** START **

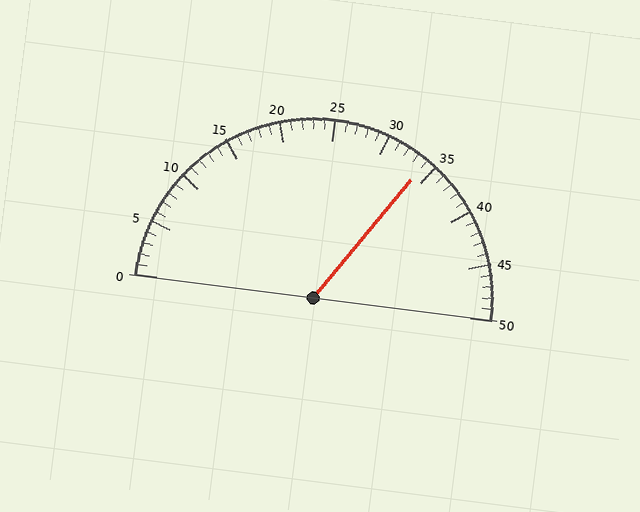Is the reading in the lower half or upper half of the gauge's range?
The reading is in the upper half of the range (0 to 50).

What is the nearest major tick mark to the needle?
The nearest major tick mark is 35.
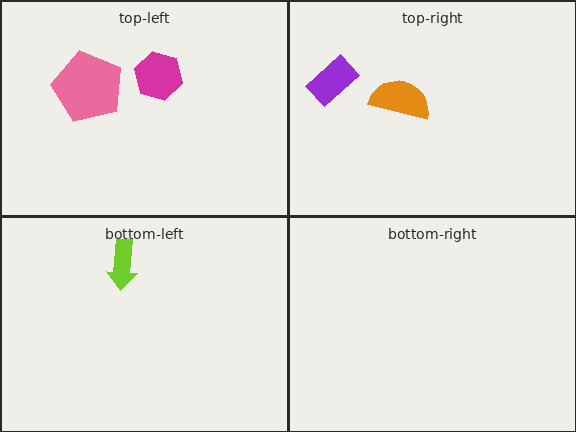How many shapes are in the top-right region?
2.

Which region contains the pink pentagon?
The top-left region.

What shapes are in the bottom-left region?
The lime arrow.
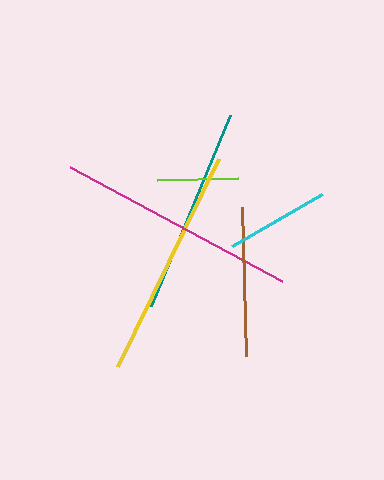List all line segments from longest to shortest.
From longest to shortest: magenta and yellow (about equal), teal, brown, cyan, lime.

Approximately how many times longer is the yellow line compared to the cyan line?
The yellow line is approximately 2.2 times the length of the cyan line.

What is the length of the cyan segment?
The cyan segment is approximately 104 pixels long.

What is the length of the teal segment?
The teal segment is approximately 207 pixels long.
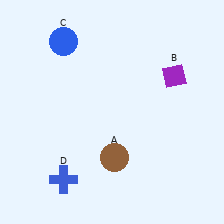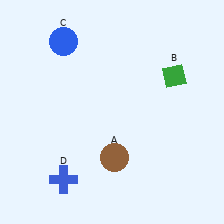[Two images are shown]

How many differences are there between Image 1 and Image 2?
There is 1 difference between the two images.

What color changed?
The square (B) changed from purple in Image 1 to green in Image 2.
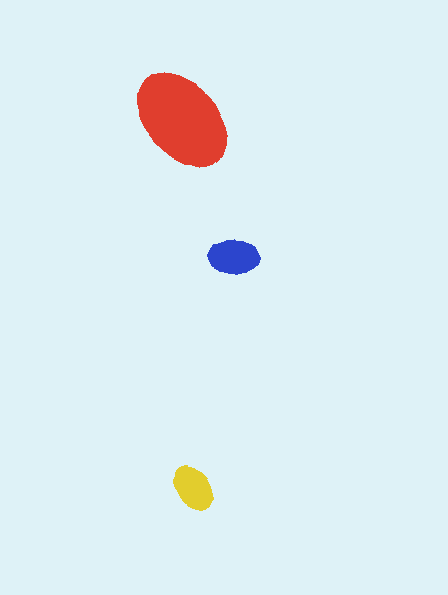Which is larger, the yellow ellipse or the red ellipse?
The red one.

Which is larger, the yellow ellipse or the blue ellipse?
The blue one.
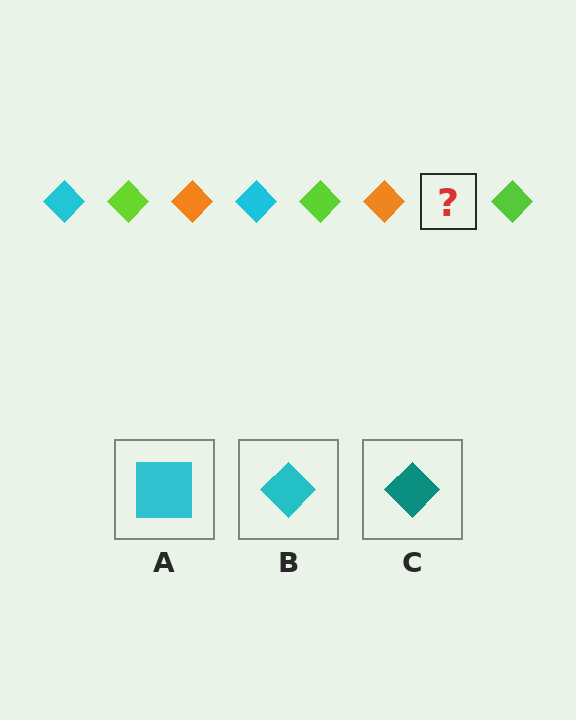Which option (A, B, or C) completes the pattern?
B.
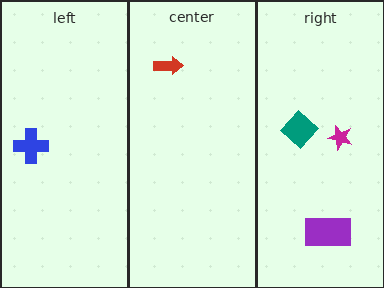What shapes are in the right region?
The teal diamond, the magenta star, the purple rectangle.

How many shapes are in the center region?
1.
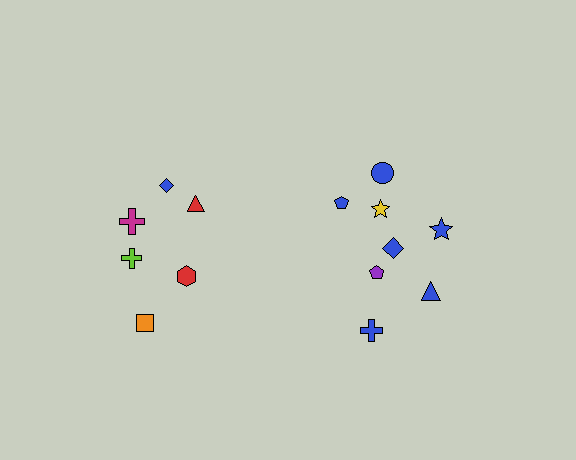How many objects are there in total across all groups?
There are 14 objects.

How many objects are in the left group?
There are 6 objects.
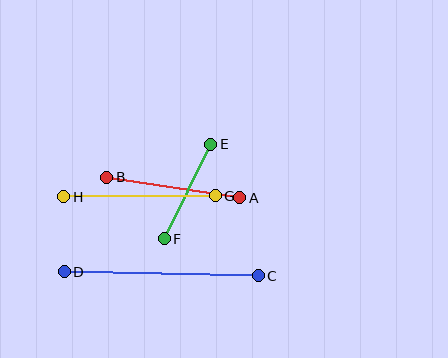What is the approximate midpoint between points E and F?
The midpoint is at approximately (188, 191) pixels.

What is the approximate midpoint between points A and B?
The midpoint is at approximately (173, 188) pixels.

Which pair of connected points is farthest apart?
Points C and D are farthest apart.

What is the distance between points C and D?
The distance is approximately 194 pixels.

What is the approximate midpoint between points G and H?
The midpoint is at approximately (140, 196) pixels.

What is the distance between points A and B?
The distance is approximately 135 pixels.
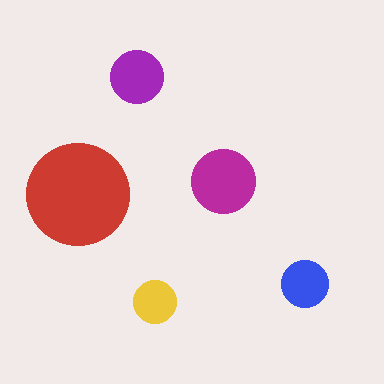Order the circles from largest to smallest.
the red one, the magenta one, the purple one, the blue one, the yellow one.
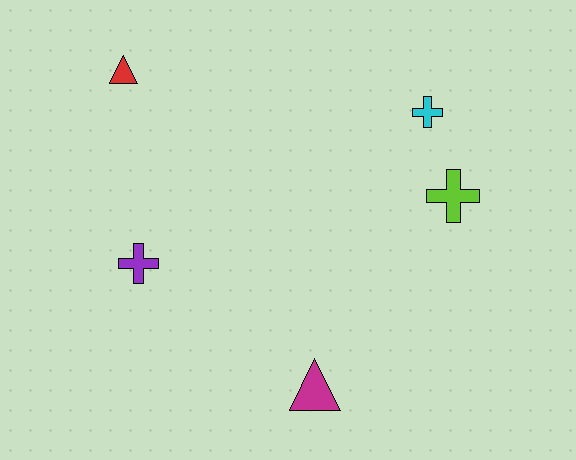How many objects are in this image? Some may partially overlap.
There are 5 objects.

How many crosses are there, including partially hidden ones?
There are 3 crosses.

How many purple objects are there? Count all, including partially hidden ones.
There is 1 purple object.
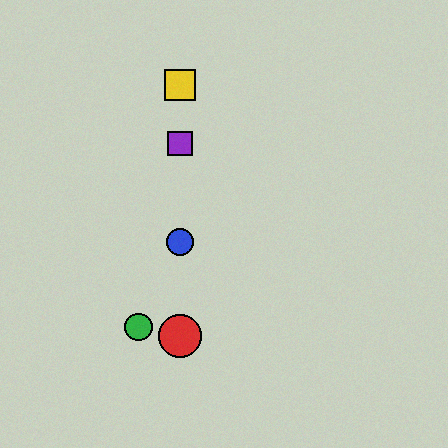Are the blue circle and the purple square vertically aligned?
Yes, both are at x≈180.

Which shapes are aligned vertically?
The red circle, the blue circle, the yellow square, the purple square are aligned vertically.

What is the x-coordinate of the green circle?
The green circle is at x≈139.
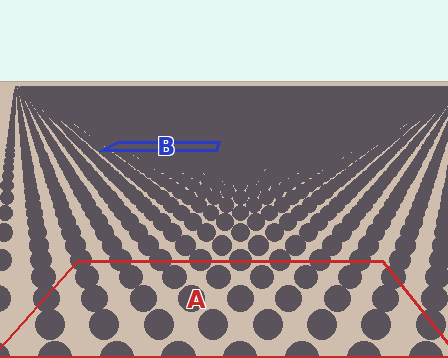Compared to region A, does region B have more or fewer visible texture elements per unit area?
Region B has more texture elements per unit area — they are packed more densely because it is farther away.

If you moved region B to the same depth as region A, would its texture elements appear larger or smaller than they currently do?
They would appear larger. At a closer depth, the same texture elements are projected at a bigger on-screen size.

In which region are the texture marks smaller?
The texture marks are smaller in region B, because it is farther away.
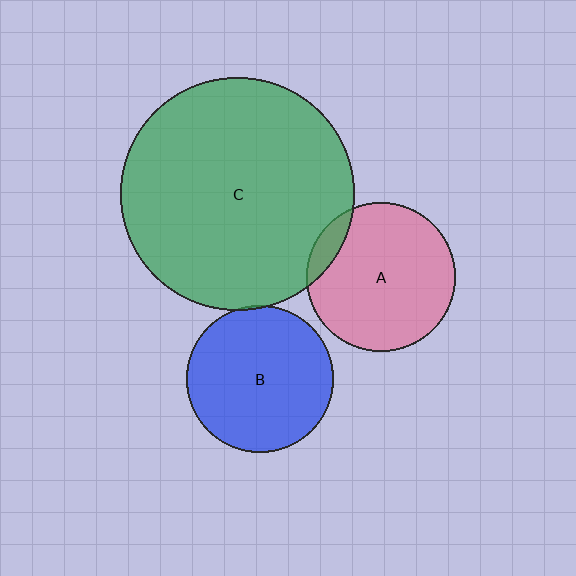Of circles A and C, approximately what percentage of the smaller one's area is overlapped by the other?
Approximately 10%.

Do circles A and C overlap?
Yes.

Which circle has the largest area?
Circle C (green).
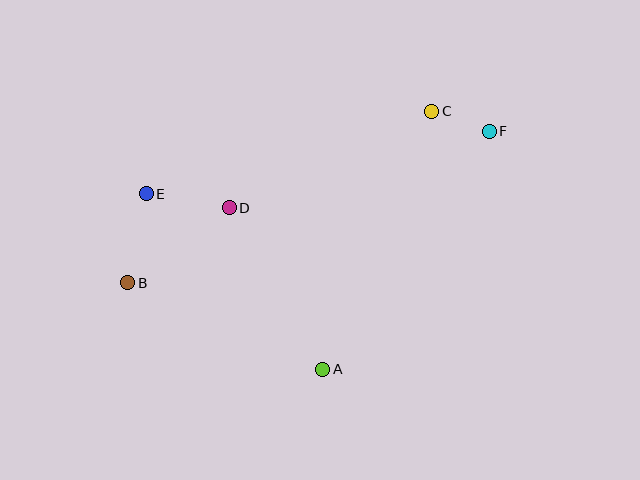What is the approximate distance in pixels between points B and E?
The distance between B and E is approximately 91 pixels.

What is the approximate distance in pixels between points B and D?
The distance between B and D is approximately 126 pixels.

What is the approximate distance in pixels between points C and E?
The distance between C and E is approximately 297 pixels.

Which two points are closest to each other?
Points C and F are closest to each other.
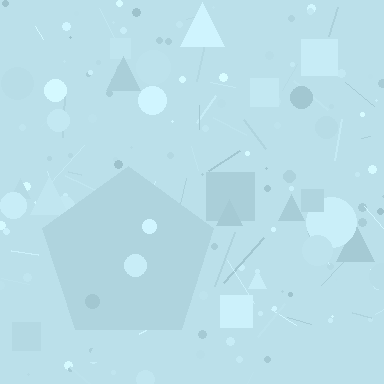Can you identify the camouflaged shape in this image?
The camouflaged shape is a pentagon.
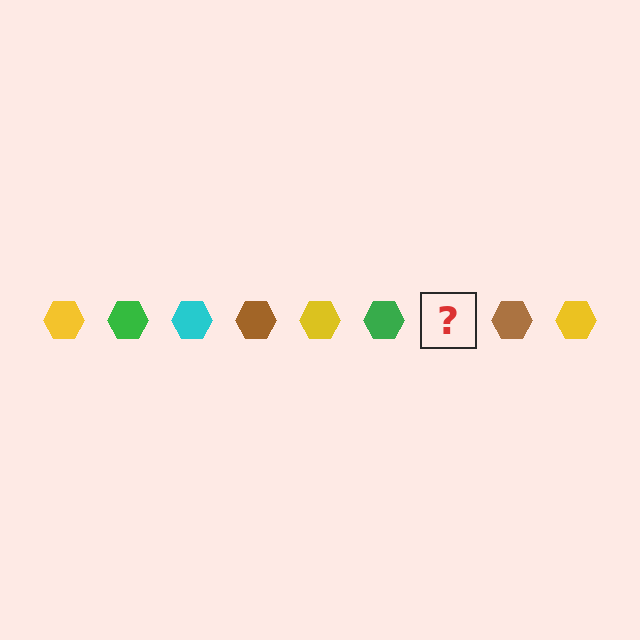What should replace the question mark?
The question mark should be replaced with a cyan hexagon.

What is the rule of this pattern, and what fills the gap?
The rule is that the pattern cycles through yellow, green, cyan, brown hexagons. The gap should be filled with a cyan hexagon.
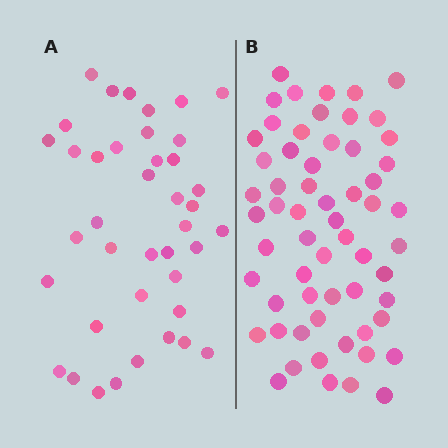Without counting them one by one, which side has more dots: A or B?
Region B (the right region) has more dots.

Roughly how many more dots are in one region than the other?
Region B has approximately 20 more dots than region A.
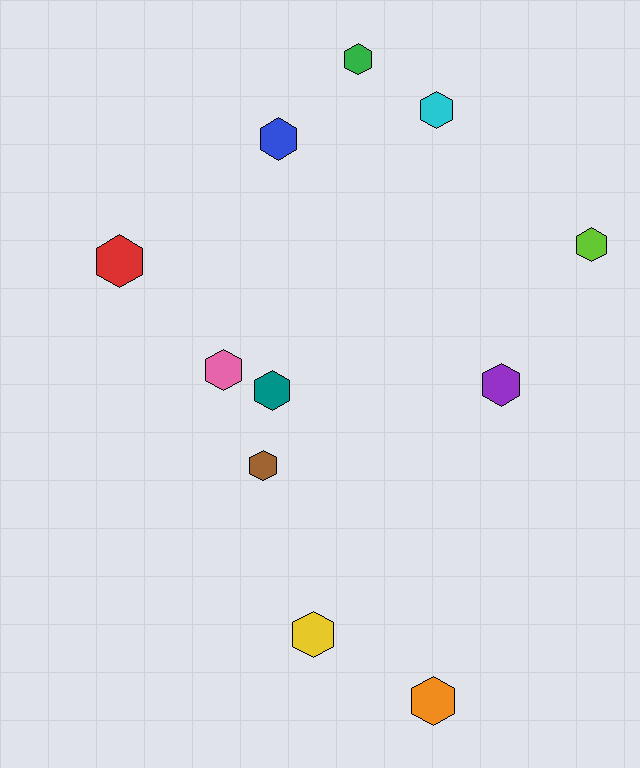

** END **

Make a word-for-word copy of the entries, without any pictures.

Is the reading in the lower half or upper half of the gauge's range?
The reading is in the upper half of the range (0 to 50).

What is the nearest major tick mark to the needle?
The nearest major tick mark is 35.
How many shapes are in the top-right region?
2.

Which region contains the pink pentagon?
The top-left region.

What shapes are in the bottom-left region?
The lime arrow.
List all line segments from longest to shortest.
From longest to shortest: magenta and yellow (about equal), teal, brown, cyan, lime.

Approximately how many times longer is the yellow line compared to the cyan line?
The yellow line is approximately 2.2 times the length of the cyan line.

What is the length of the cyan segment?
The cyan segment is approximately 104 pixels long.

What is the length of the teal segment?
The teal segment is approximately 207 pixels long.
[Two images are shown]

How many differences are there between Image 1 and Image 2?
There is 1 difference between the two images.

What color changed?
The square (B) changed from purple in Image 1 to green in Image 2.
Which is larger, the yellow ellipse or the red ellipse?
The red one.

Which is larger, the yellow ellipse or the blue ellipse?
The blue one.
Which option (A, B, or C) completes the pattern?
B.
What shapes are in the right region?
The teal diamond, the magenta star, the purple rectangle.

How many shapes are in the center region?
1.
How many objects are there in total across all groups?
There are 14 objects.

How many objects are in the left group?
There are 6 objects.
What is the approximate midpoint between points E and F?
The midpoint is at approximately (188, 191) pixels.

What is the approximate midpoint between points A and B?
The midpoint is at approximately (173, 188) pixels.

Which pair of connected points is farthest apart?
Points C and D are farthest apart.

What is the distance between points C and D?
The distance is approximately 194 pixels.

What is the approximate midpoint between points G and H?
The midpoint is at approximately (140, 196) pixels.

What is the distance between points A and B?
The distance is approximately 135 pixels.
Order the circles from largest to smallest.
the red one, the magenta one, the purple one, the blue one, the yellow one.
How many objects are in this image? Some may partially overlap.
There are 5 objects.

How many crosses are there, including partially hidden ones?
There are 3 crosses.

How many purple objects are there? Count all, including partially hidden ones.
There is 1 purple object.
Are the blue circle and the purple square vertically aligned?
Yes, both are at x≈180.

Which shapes are aligned vertically?
The red circle, the blue circle, the yellow square, the purple square are aligned vertically.

What is the x-coordinate of the green circle?
The green circle is at x≈139.
Compared to region A, does region B have more or fewer visible texture elements per unit area?
Region B has more texture elements per unit area — they are packed more densely because it is farther away.

If you moved region B to the same depth as region A, would its texture elements appear larger or smaller than they currently do?
They would appear larger. At a closer depth, the same texture elements are projected at a bigger on-screen size.

In which region are the texture marks smaller?
The texture marks are smaller in region B, because it is farther away.
Of circles A and C, approximately what percentage of the smaller one's area is overlapped by the other?
Approximately 10%.

Do circles A and C overlap?
Yes.

Which circle has the largest area?
Circle C (green).
What is the approximate distance in pixels between points B and E?
The distance between B and E is approximately 91 pixels.

What is the approximate distance in pixels between points B and D?
The distance between B and D is approximately 126 pixels.

What is the approximate distance in pixels between points C and E?
The distance between C and E is approximately 297 pixels.

Which two points are closest to each other?
Points C and F are closest to each other.
Can you identify the camouflaged shape in this image?
The camouflaged shape is a pentagon.
What should replace the question mark?
The question mark should be replaced with a cyan hexagon.

What is the rule of this pattern, and what fills the gap?
The rule is that the pattern cycles through yellow, green, cyan, brown hexagons. The gap should be filled with a cyan hexagon.
Without counting them one by one, which side has more dots: A or B?
Region B (the right region) has more dots.

Roughly how many more dots are in one region than the other?
Region B has approximately 20 more dots than region A.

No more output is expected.